The request: In your copy, reproduce the entries exactly as they are, minus the images.

[Simple shape dataset records]
--- --- ---

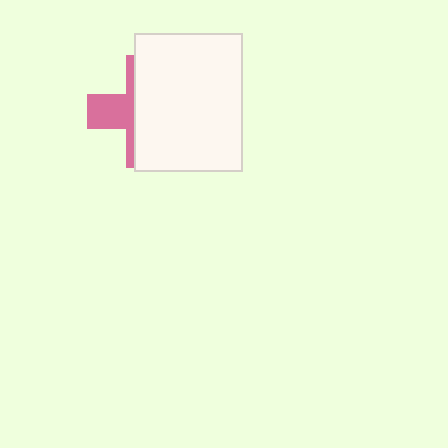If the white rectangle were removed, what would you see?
You would see the complete pink cross.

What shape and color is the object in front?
The object in front is a white rectangle.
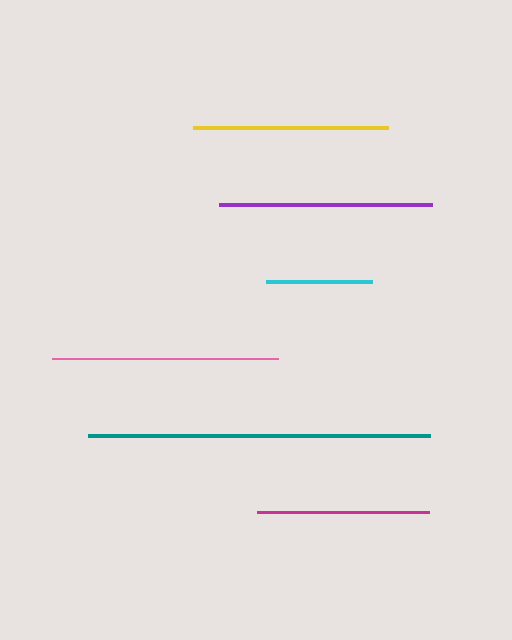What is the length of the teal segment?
The teal segment is approximately 343 pixels long.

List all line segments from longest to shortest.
From longest to shortest: teal, pink and purple (about equal), yellow, magenta, cyan.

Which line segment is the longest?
The teal line is the longest at approximately 343 pixels.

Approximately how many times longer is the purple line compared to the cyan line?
The purple line is approximately 2.0 times the length of the cyan line.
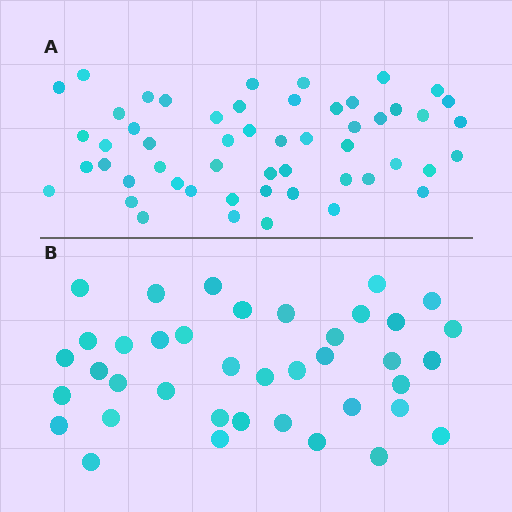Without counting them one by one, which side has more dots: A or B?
Region A (the top region) has more dots.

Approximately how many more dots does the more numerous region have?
Region A has approximately 15 more dots than region B.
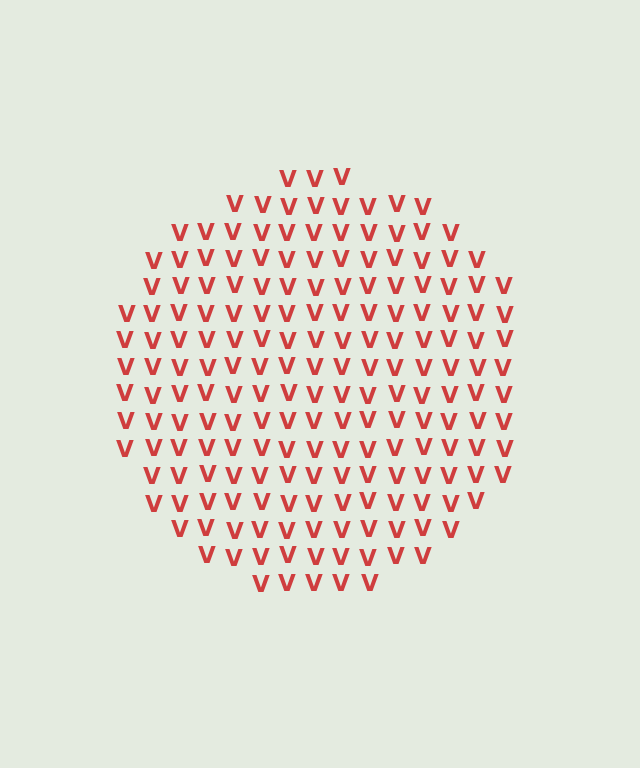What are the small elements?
The small elements are letter V's.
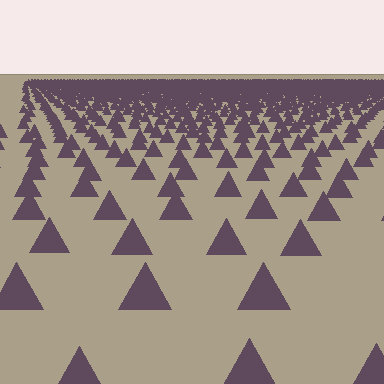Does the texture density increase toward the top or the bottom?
Density increases toward the top.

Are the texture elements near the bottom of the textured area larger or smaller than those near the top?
Larger. Near the bottom, elements are closer to the viewer and appear at a bigger on-screen size.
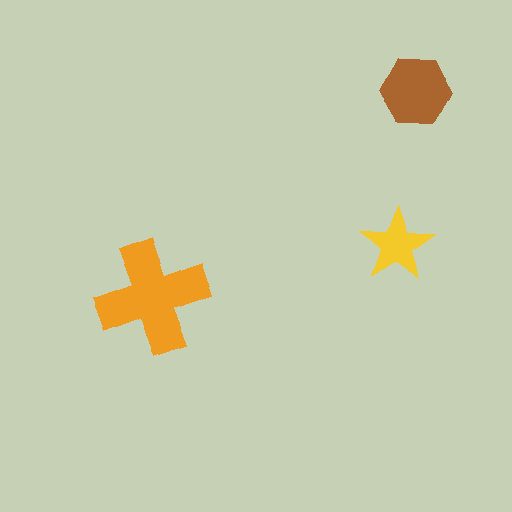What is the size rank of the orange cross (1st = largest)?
1st.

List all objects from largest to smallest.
The orange cross, the brown hexagon, the yellow star.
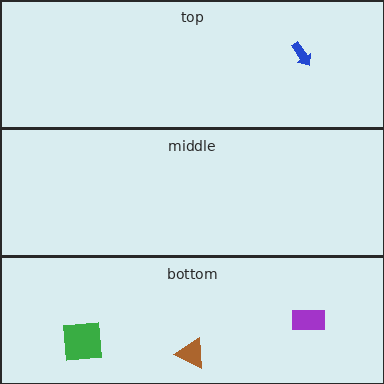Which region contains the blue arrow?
The top region.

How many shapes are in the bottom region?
3.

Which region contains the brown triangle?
The bottom region.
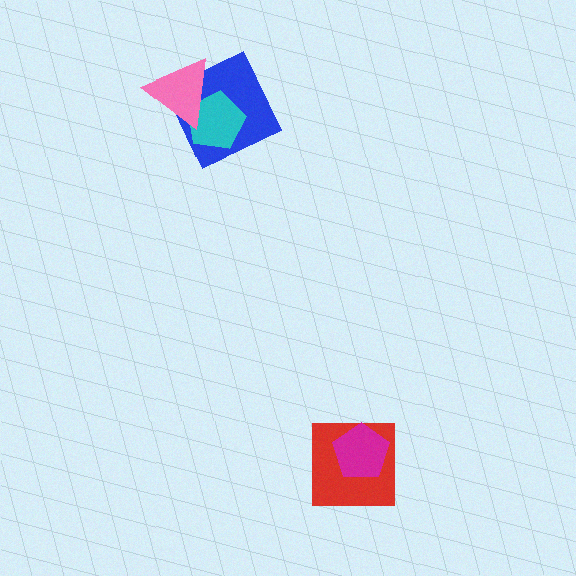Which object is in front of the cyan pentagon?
The pink triangle is in front of the cyan pentagon.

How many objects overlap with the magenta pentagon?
1 object overlaps with the magenta pentagon.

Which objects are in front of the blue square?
2 objects cover part of the blue square: the cyan pentagon and the pink triangle.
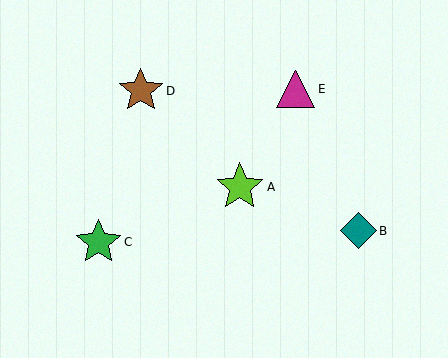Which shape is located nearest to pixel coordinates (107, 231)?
The green star (labeled C) at (98, 242) is nearest to that location.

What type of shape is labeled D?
Shape D is a brown star.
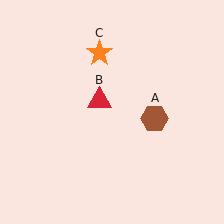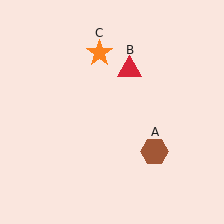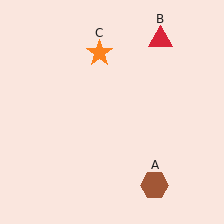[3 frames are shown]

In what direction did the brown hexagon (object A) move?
The brown hexagon (object A) moved down.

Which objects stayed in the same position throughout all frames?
Orange star (object C) remained stationary.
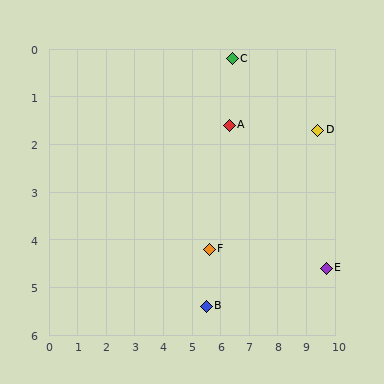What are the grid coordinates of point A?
Point A is at approximately (6.3, 1.6).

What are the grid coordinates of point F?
Point F is at approximately (5.6, 4.2).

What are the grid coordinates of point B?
Point B is at approximately (5.5, 5.4).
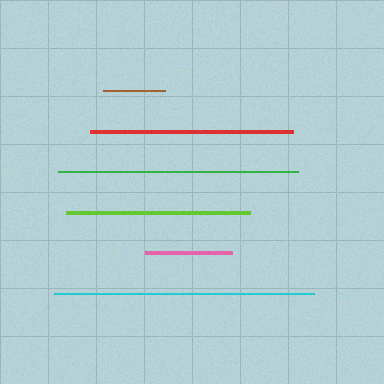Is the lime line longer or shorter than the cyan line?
The cyan line is longer than the lime line.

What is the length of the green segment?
The green segment is approximately 239 pixels long.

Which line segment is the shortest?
The brown line is the shortest at approximately 62 pixels.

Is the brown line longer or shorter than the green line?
The green line is longer than the brown line.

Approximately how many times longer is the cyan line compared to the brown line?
The cyan line is approximately 4.2 times the length of the brown line.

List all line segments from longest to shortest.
From longest to shortest: cyan and green (about equal), red, lime, pink, brown.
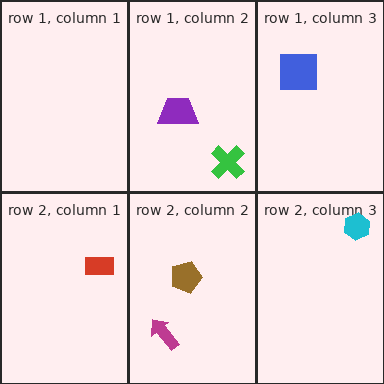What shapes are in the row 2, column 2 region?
The magenta arrow, the brown pentagon.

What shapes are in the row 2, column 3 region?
The cyan hexagon.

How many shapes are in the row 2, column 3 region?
1.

--- --- ---

Solution to this task:
If the white rectangle were removed, what would you see?
You would see the complete pink cross.

What shape and color is the object in front?
The object in front is a white rectangle.
What is the length of the teal segment?
The teal segment is approximately 343 pixels long.

List all line segments from longest to shortest.
From longest to shortest: teal, pink and purple (about equal), yellow, magenta, cyan.

Which line segment is the longest?
The teal line is the longest at approximately 343 pixels.

Approximately how many times longer is the purple line compared to the cyan line?
The purple line is approximately 2.0 times the length of the cyan line.
Without counting them one by one, which side has more dots: A or B?
Region A (the top region) has more dots.

Approximately how many more dots does the more numerous region have?
Region A has approximately 15 more dots than region B.
What are the small elements?
The small elements are letter V's.
Does the texture density increase toward the top or the bottom?
Density increases toward the top.

Are the texture elements near the bottom of the textured area larger or smaller than those near the top?
Larger. Near the bottom, elements are closer to the viewer and appear at a bigger on-screen size.
What is the size rank of the orange cross (1st = largest)?
1st.

List all objects from largest to smallest.
The orange cross, the brown hexagon, the yellow star.
Which region contains the blue arrow?
The top region.

How many shapes are in the bottom region?
3.

Which region contains the brown triangle?
The bottom region.
Which object is in front of the cyan pentagon?
The pink triangle is in front of the cyan pentagon.

How many objects overlap with the magenta pentagon?
1 object overlaps with the magenta pentagon.

Which objects are in front of the blue square?
2 objects cover part of the blue square: the cyan pentagon and the pink triangle.
Which shape is located nearest to pixel coordinates (107, 231)?
The green star (labeled C) at (98, 242) is nearest to that location.

What type of shape is labeled D?
Shape D is a brown star.
[3 frames are shown]

In what direction did the brown hexagon (object A) move?
The brown hexagon (object A) moved down.

Which objects stayed in the same position throughout all frames?
Orange star (object C) remained stationary.
What are the grid coordinates of point A?
Point A is at approximately (6.3, 1.6).

What are the grid coordinates of point F?
Point F is at approximately (5.6, 4.2).

What are the grid coordinates of point B?
Point B is at approximately (5.5, 5.4).
Is the lime line longer or shorter than the cyan line?
The cyan line is longer than the lime line.

What is the length of the green segment?
The green segment is approximately 239 pixels long.

Which line segment is the shortest?
The brown line is the shortest at approximately 62 pixels.

Is the brown line longer or shorter than the green line?
The green line is longer than the brown line.

Approximately how many times longer is the cyan line compared to the brown line?
The cyan line is approximately 4.2 times the length of the brown line.

List all line segments from longest to shortest.
From longest to shortest: cyan and green (about equal), red, lime, pink, brown.
What shapes are in the row 2, column 2 region?
The magenta arrow, the brown pentagon.

What shapes are in the row 2, column 3 region?
The cyan hexagon.

How many shapes are in the row 2, column 3 region?
1.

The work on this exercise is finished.